### Entries supplied:
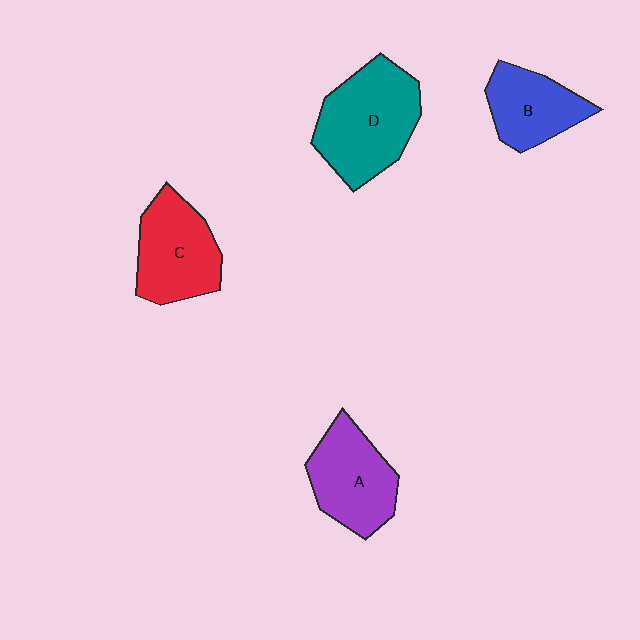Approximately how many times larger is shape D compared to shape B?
Approximately 1.6 times.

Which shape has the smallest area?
Shape B (blue).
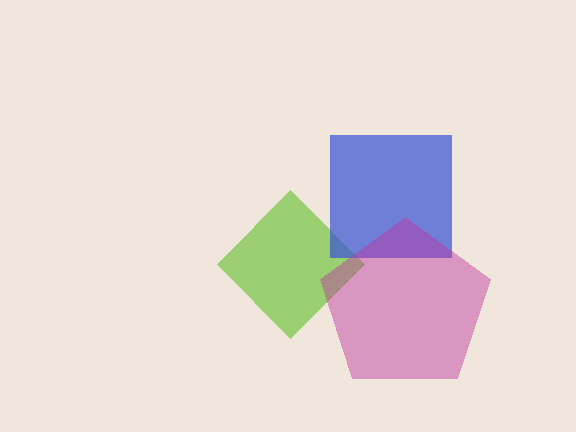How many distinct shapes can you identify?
There are 3 distinct shapes: a lime diamond, a blue square, a magenta pentagon.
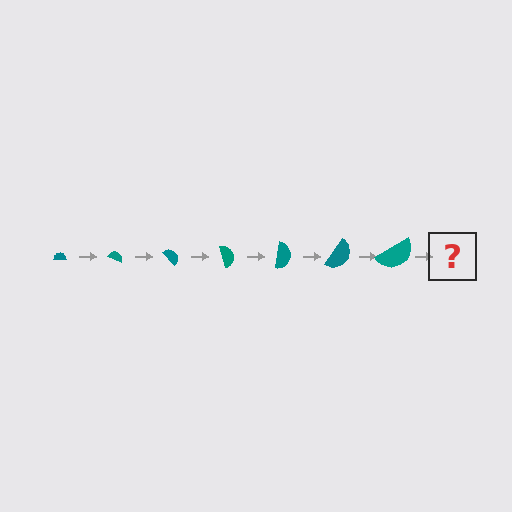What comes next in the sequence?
The next element should be a semicircle, larger than the previous one and rotated 175 degrees clockwise from the start.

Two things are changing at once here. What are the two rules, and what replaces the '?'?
The two rules are that the semicircle grows larger each step and it rotates 25 degrees clockwise each step. The '?' should be a semicircle, larger than the previous one and rotated 175 degrees clockwise from the start.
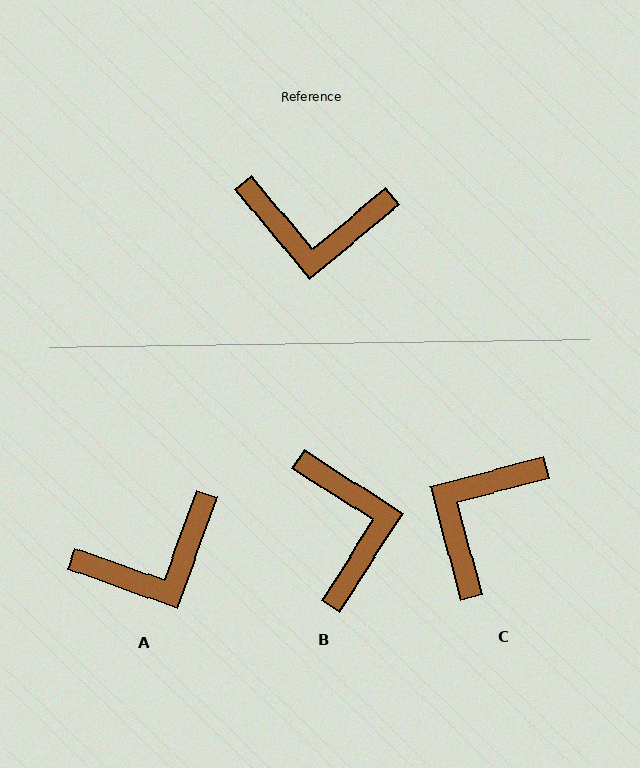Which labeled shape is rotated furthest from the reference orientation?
C, about 115 degrees away.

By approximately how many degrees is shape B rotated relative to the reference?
Approximately 108 degrees counter-clockwise.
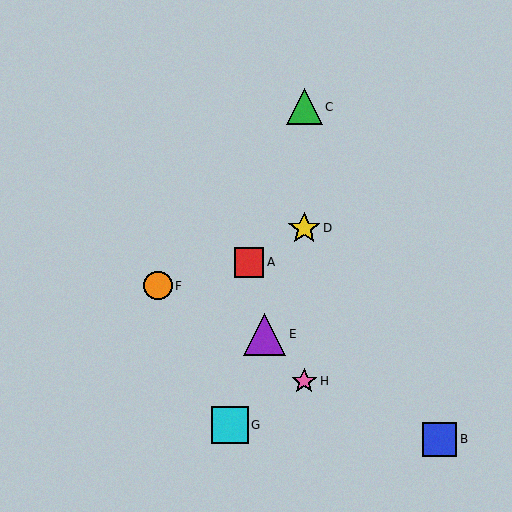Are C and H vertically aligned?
Yes, both are at x≈304.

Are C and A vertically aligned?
No, C is at x≈304 and A is at x≈249.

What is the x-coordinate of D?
Object D is at x≈304.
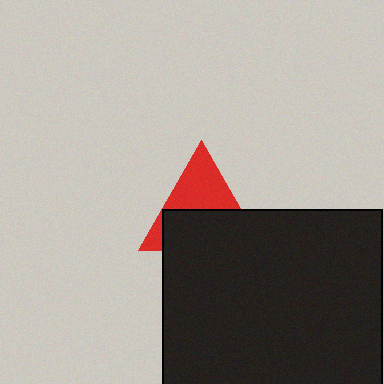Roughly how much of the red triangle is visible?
About half of it is visible (roughly 46%).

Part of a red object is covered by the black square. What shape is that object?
It is a triangle.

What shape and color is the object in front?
The object in front is a black square.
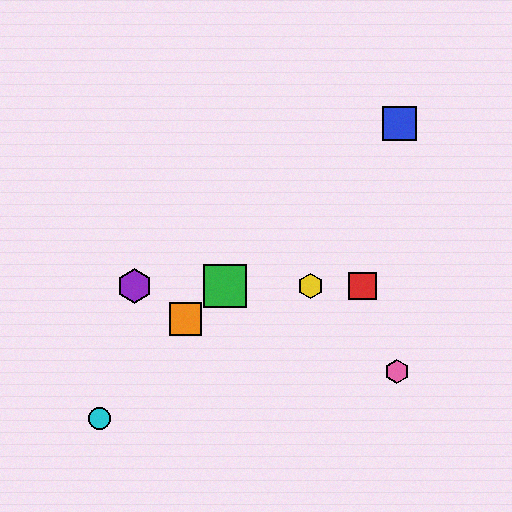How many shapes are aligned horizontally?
4 shapes (the red square, the green square, the yellow hexagon, the purple hexagon) are aligned horizontally.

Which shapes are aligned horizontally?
The red square, the green square, the yellow hexagon, the purple hexagon are aligned horizontally.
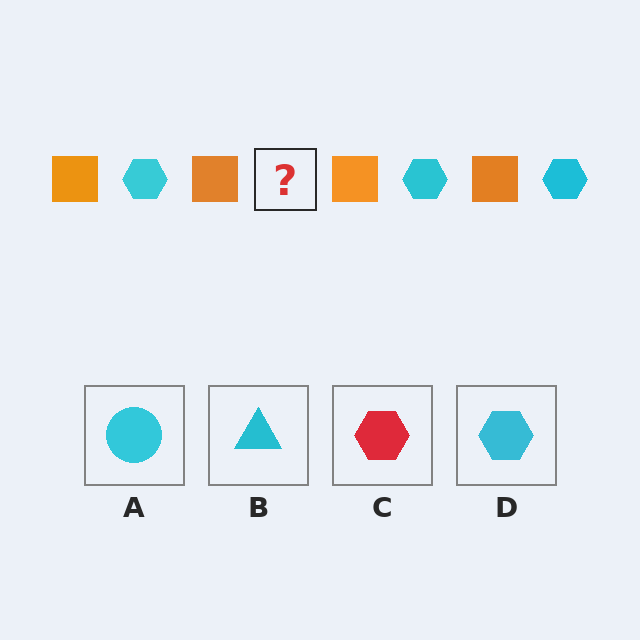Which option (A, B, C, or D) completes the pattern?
D.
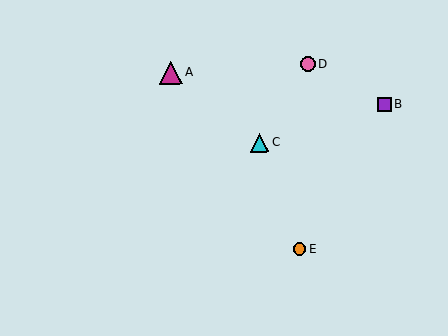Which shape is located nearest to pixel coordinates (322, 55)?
The pink circle (labeled D) at (308, 64) is nearest to that location.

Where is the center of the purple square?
The center of the purple square is at (385, 104).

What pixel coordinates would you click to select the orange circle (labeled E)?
Click at (300, 249) to select the orange circle E.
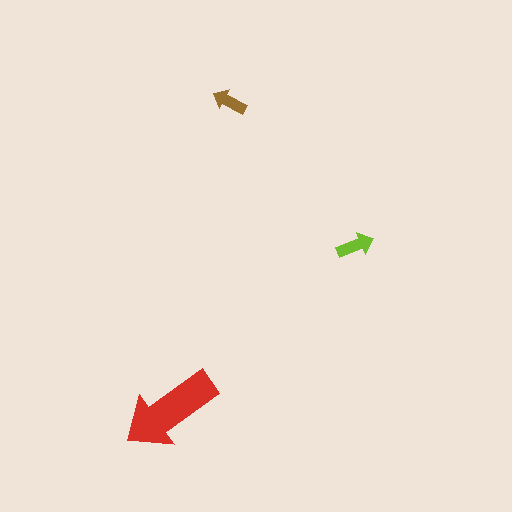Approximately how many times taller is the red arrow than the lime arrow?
About 3 times taller.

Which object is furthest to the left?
The red arrow is leftmost.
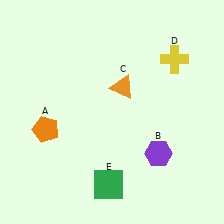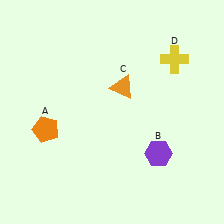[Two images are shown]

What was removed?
The green square (E) was removed in Image 2.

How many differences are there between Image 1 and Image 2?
There is 1 difference between the two images.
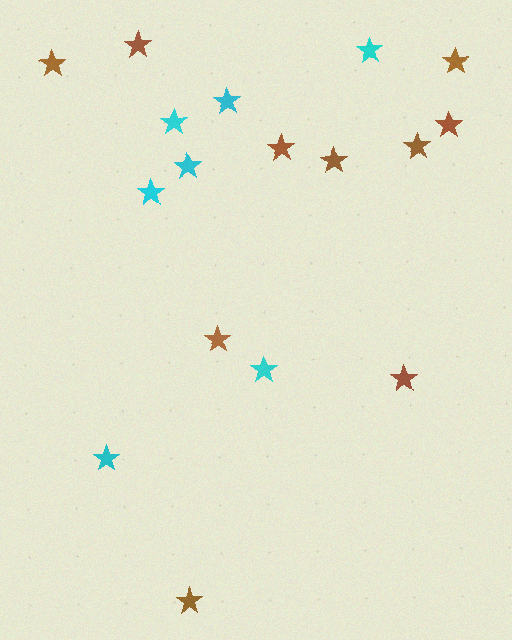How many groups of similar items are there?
There are 2 groups: one group of brown stars (10) and one group of cyan stars (7).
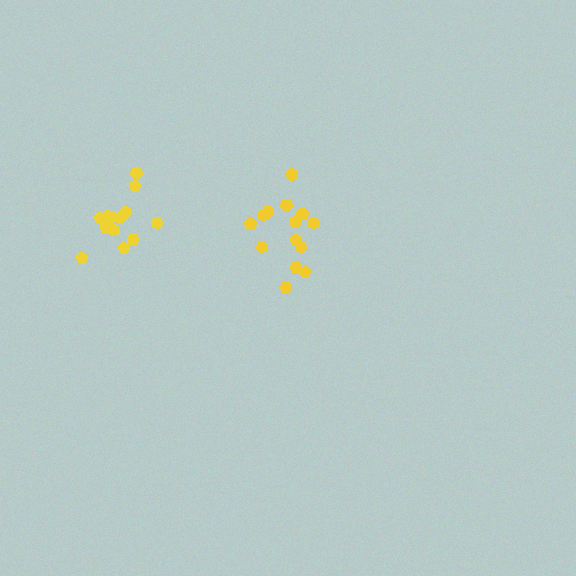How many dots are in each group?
Group 1: 16 dots, Group 2: 15 dots (31 total).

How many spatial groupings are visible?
There are 2 spatial groupings.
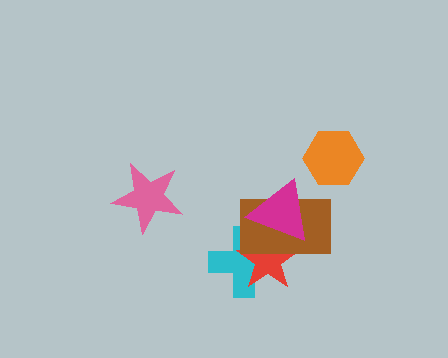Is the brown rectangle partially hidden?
Yes, it is partially covered by another shape.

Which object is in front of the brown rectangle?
The magenta triangle is in front of the brown rectangle.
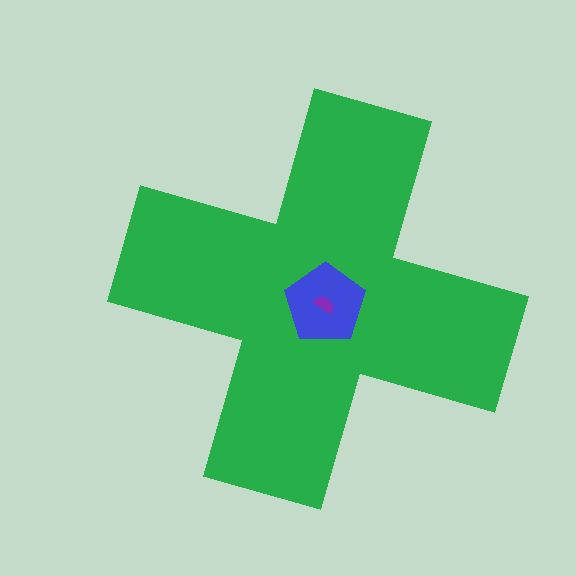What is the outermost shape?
The green cross.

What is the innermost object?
The purple semicircle.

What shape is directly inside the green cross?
The blue pentagon.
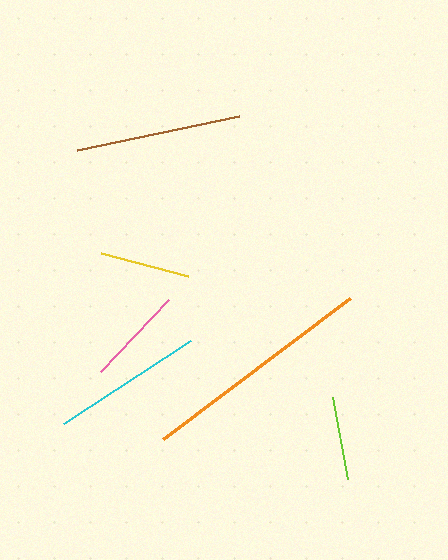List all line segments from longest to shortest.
From longest to shortest: orange, brown and cyan (about equal), pink and yellow (about equal), lime.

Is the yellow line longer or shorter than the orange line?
The orange line is longer than the yellow line.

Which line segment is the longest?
The orange line is the longest at approximately 235 pixels.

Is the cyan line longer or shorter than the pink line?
The cyan line is longer than the pink line.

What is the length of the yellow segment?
The yellow segment is approximately 90 pixels long.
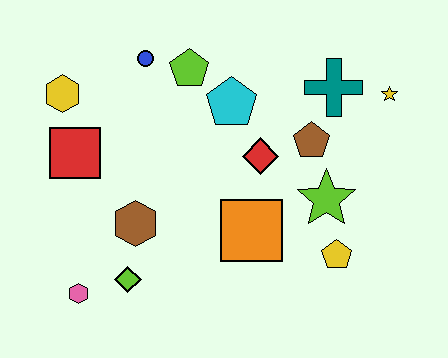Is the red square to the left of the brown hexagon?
Yes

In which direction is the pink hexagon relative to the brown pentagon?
The pink hexagon is to the left of the brown pentagon.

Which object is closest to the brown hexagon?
The lime diamond is closest to the brown hexagon.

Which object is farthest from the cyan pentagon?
The pink hexagon is farthest from the cyan pentagon.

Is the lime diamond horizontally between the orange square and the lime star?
No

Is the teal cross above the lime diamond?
Yes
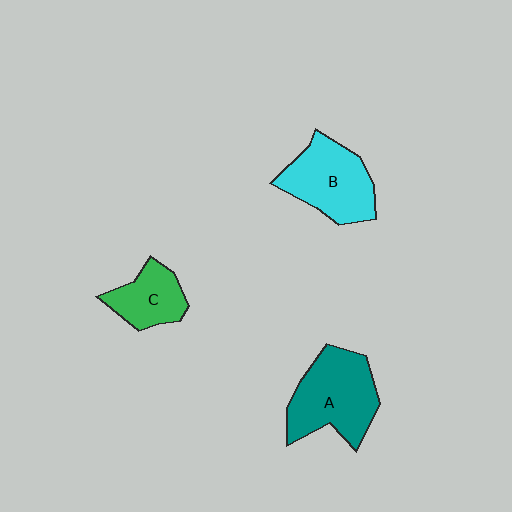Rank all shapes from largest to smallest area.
From largest to smallest: A (teal), B (cyan), C (green).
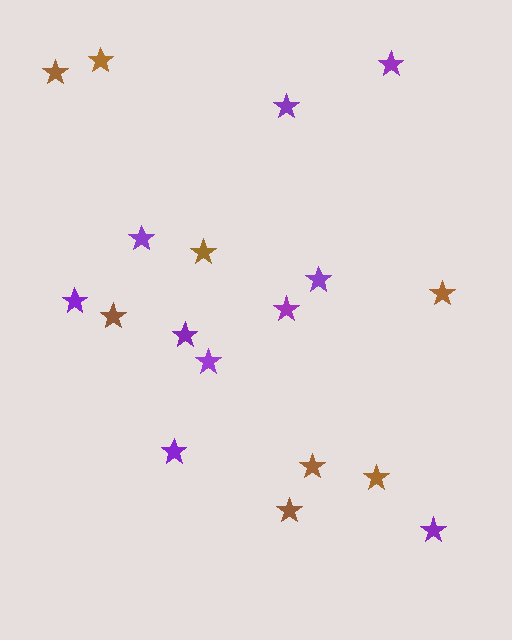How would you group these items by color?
There are 2 groups: one group of brown stars (8) and one group of purple stars (10).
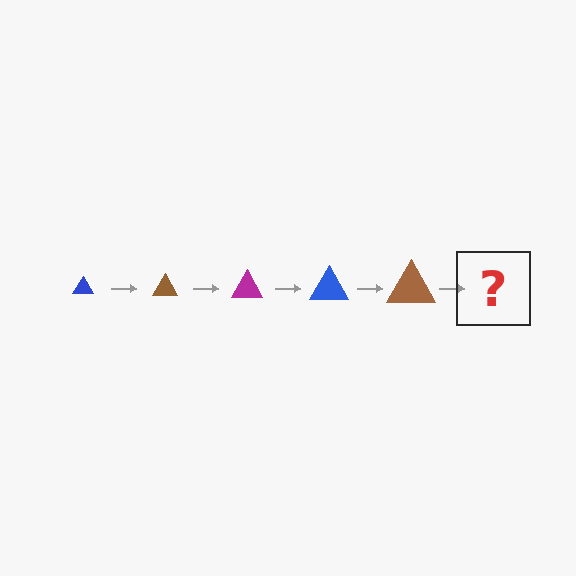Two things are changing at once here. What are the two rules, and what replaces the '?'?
The two rules are that the triangle grows larger each step and the color cycles through blue, brown, and magenta. The '?' should be a magenta triangle, larger than the previous one.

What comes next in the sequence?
The next element should be a magenta triangle, larger than the previous one.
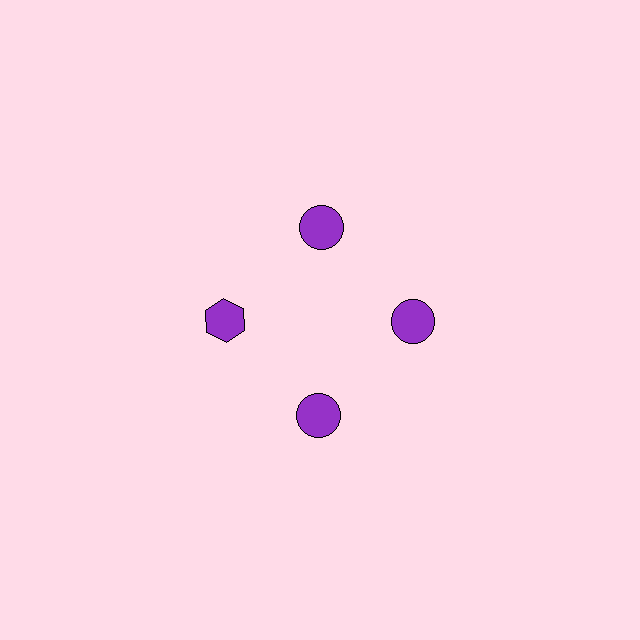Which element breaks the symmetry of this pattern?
The purple hexagon at roughly the 9 o'clock position breaks the symmetry. All other shapes are purple circles.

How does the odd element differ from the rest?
It has a different shape: hexagon instead of circle.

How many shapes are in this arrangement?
There are 4 shapes arranged in a ring pattern.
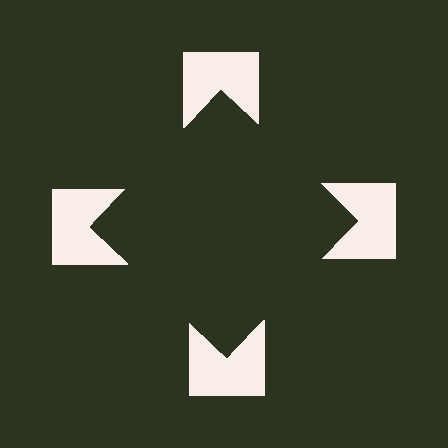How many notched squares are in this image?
There are 4 — one at each vertex of the illusory square.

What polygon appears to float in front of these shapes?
An illusory square — its edges are inferred from the aligned wedge cuts in the notched squares, not physically drawn.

### Exercise:
Leave the pictures out and copy the rest of the data exactly.

### Task answer:
Approximately how many times larger is shape D compared to shape B?
Approximately 1.6 times.

Which shape has the smallest area?
Shape B (blue).
How many distinct shapes can you identify?
There are 3 distinct shapes: a lime diamond, a blue square, a magenta pentagon.
What comes next in the sequence?
The next element should be a semicircle, larger than the previous one and rotated 175 degrees clockwise from the start.

Two things are changing at once here. What are the two rules, and what replaces the '?'?
The two rules are that the semicircle grows larger each step and it rotates 25 degrees clockwise each step. The '?' should be a semicircle, larger than the previous one and rotated 175 degrees clockwise from the start.
Which labeled shape is rotated furthest from the reference orientation?
C, about 115 degrees away.

By approximately how many degrees is shape B rotated relative to the reference?
Approximately 108 degrees counter-clockwise.
Are C and H vertically aligned?
Yes, both are at x≈304.

Are C and A vertically aligned?
No, C is at x≈304 and A is at x≈249.

What is the x-coordinate of D?
Object D is at x≈304.
Roughly how much of the red triangle is visible?
About half of it is visible (roughly 46%).

Part of a red object is covered by the black square. What shape is that object?
It is a triangle.

What shape and color is the object in front?
The object in front is a black square.
How many shapes are aligned horizontally?
4 shapes (the red square, the green square, the yellow hexagon, the purple hexagon) are aligned horizontally.

Which shapes are aligned horizontally?
The red square, the green square, the yellow hexagon, the purple hexagon are aligned horizontally.
Which option (A, B, C, or D) completes the pattern?
D.
Which shape is located nearest to pixel coordinates (322, 55)?
The pink circle (labeled D) at (308, 64) is nearest to that location.

Where is the center of the purple square?
The center of the purple square is at (385, 104).

What pixel coordinates would you click to select the orange circle (labeled E)?
Click at (300, 249) to select the orange circle E.
Approximately how many times taller is the red arrow than the lime arrow?
About 3 times taller.

Which object is furthest to the left?
The red arrow is leftmost.
[Two images are shown]

What was removed?
The green square (E) was removed in Image 2.

How many differences are there between Image 1 and Image 2?
There is 1 difference between the two images.
How many groups of similar items are there?
There are 2 groups: one group of brown stars (10) and one group of cyan stars (7).
How many dots are in each group?
Group 1: 16 dots, Group 2: 15 dots (31 total).

How many spatial groupings are visible?
There are 2 spatial groupings.
Is the brown rectangle partially hidden?
Yes, it is partially covered by another shape.

Which object is in front of the brown rectangle?
The magenta triangle is in front of the brown rectangle.
What is the outermost shape?
The green cross.

What is the innermost object?
The purple semicircle.

What shape is directly inside the green cross?
The blue pentagon.
List all line segments from longest to shortest.
From longest to shortest: orange, brown and cyan (about equal), pink and yellow (about equal), lime.

Is the yellow line longer or shorter than the orange line?
The orange line is longer than the yellow line.

Which line segment is the longest?
The orange line is the longest at approximately 235 pixels.

Is the cyan line longer or shorter than the pink line?
The cyan line is longer than the pink line.

What is the length of the yellow segment?
The yellow segment is approximately 90 pixels long.
Is the red square to the left of the brown hexagon?
Yes

In which direction is the pink hexagon relative to the brown pentagon?
The pink hexagon is to the left of the brown pentagon.

Which object is closest to the brown hexagon?
The lime diamond is closest to the brown hexagon.

Which object is farthest from the cyan pentagon?
The pink hexagon is farthest from the cyan pentagon.

Is the lime diamond horizontally between the orange square and the lime star?
No

Is the teal cross above the lime diamond?
Yes
Rank all shapes from largest to smallest area.
From largest to smallest: A (teal), B (cyan), C (green).
How would you group these items by color?
There are 2 groups: one group of brown stars (8) and one group of purple stars (10).
Two things are changing at once here. What are the two rules, and what replaces the '?'?
The two rules are that the triangle grows larger each step and the color cycles through blue, brown, and magenta. The '?' should be a magenta triangle, larger than the previous one.

What comes next in the sequence?
The next element should be a magenta triangle, larger than the previous one.
Which element breaks the symmetry of this pattern?
The purple hexagon at roughly the 9 o'clock position breaks the symmetry. All other shapes are purple circles.

How does the odd element differ from the rest?
It has a different shape: hexagon instead of circle.

How many shapes are in this arrangement?
There are 4 shapes arranged in a ring pattern.
How many notched squares are in this image?
There are 4 — one at each vertex of the illusory square.

What polygon appears to float in front of these shapes?
An illusory square — its edges are inferred from the aligned wedge cuts in the notched squares, not physically drawn.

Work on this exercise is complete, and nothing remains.